■ **Provided records**:
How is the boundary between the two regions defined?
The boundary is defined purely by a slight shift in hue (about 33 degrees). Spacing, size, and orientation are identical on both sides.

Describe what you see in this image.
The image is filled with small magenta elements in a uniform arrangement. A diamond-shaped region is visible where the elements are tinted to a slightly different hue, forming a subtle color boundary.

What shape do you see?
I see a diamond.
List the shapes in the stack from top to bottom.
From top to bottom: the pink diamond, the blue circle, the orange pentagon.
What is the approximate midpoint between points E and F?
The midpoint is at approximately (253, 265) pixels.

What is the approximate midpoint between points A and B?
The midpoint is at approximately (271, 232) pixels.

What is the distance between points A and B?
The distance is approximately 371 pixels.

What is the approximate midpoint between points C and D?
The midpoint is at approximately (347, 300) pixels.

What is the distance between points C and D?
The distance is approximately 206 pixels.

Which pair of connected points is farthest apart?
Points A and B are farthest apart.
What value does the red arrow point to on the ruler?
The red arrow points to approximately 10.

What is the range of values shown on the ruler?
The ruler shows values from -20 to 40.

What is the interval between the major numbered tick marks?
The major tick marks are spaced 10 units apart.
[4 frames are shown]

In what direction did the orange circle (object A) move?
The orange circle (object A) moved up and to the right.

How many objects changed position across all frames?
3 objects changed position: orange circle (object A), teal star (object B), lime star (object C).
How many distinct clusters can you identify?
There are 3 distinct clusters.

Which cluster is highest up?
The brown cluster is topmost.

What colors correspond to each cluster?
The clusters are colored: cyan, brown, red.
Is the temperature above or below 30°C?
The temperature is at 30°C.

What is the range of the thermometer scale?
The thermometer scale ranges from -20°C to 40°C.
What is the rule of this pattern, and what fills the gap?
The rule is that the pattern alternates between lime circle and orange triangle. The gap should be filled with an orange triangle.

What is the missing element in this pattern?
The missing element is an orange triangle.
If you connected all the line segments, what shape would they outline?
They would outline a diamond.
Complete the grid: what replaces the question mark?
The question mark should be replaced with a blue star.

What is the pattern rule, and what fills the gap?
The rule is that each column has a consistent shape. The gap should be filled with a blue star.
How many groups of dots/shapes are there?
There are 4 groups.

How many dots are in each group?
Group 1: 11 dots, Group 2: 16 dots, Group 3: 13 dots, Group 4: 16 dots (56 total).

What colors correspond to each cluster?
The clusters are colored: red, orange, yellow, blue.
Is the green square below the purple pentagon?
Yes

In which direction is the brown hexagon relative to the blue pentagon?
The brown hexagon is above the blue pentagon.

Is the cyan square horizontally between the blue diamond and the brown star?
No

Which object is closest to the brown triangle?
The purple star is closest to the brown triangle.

■ **Requirements**:
Reproduce every line of the material above exactly.

■ **Solution to the exercise**:
How is the boundary between the two regions defined?
The boundary is defined purely by a slight shift in hue (about 33 degrees). Spacing, size, and orientation are identical on both sides.

Describe what you see in this image.
The image is filled with small magenta elements in a uniform arrangement. A diamond-shaped region is visible where the elements are tinted to a slightly different hue, forming a subtle color boundary.

What shape do you see?
I see a diamond.
List the shapes in the stack from top to bottom.
From top to bottom: the pink diamond, the blue circle, the orange pentagon.
What is the approximate midpoint between points E and F?
The midpoint is at approximately (253, 265) pixels.

What is the approximate midpoint between points A and B?
The midpoint is at approximately (271, 232) pixels.

What is the distance between points A and B?
The distance is approximately 371 pixels.

What is the approximate midpoint between points C and D?
The midpoint is at approximately (347, 300) pixels.

What is the distance between points C and D?
The distance is approximately 206 pixels.

Which pair of connected points is farthest apart?
Points A and B are farthest apart.
What value does the red arrow point to on the ruler?
The red arrow points to approximately 10.

What is the range of values shown on the ruler?
The ruler shows values from -20 to 40.

What is the interval between the major numbered tick marks?
The major tick marks are spaced 10 units apart.
[4 frames are shown]

In what direction did the orange circle (object A) move?
The orange circle (object A) moved up and to the right.

How many objects changed position across all frames?
3 objects changed position: orange circle (object A), teal star (object B), lime star (object C).
How many distinct clusters can you identify?
There are 3 distinct clusters.

Which cluster is highest up?
The brown cluster is topmost.

What colors correspond to each cluster?
The clusters are colored: cyan, brown, red.
Is the temperature above or below 30°C?
The temperature is at 30°C.

What is the range of the thermometer scale?
The thermometer scale ranges from -20°C to 40°C.
What is the rule of this pattern, and what fills the gap?
The rule is that the pattern alternates between lime circle and orange triangle. The gap should be filled with an orange triangle.

What is the missing element in this pattern?
The missing element is an orange triangle.
If you connected all the line segments, what shape would they outline?
They would outline a diamond.
Complete the grid: what replaces the question mark?
The question mark should be replaced with a blue star.

What is the pattern rule, and what fills the gap?
The rule is that each column has a consistent shape. The gap should be filled with a blue star.
How many groups of dots/shapes are there?
There are 4 groups.

How many dots are in each group?
Group 1: 11 dots, Group 2: 16 dots, Group 3: 13 dots, Group 4: 16 dots (56 total).

What colors correspond to each cluster?
The clusters are colored: red, orange, yellow, blue.
Is the green square below the purple pentagon?
Yes

In which direction is the brown hexagon relative to the blue pentagon?
The brown hexagon is above the blue pentagon.

Is the cyan square horizontally between the blue diamond and the brown star?
No

Which object is closest to the brown triangle?
The purple star is closest to the brown triangle.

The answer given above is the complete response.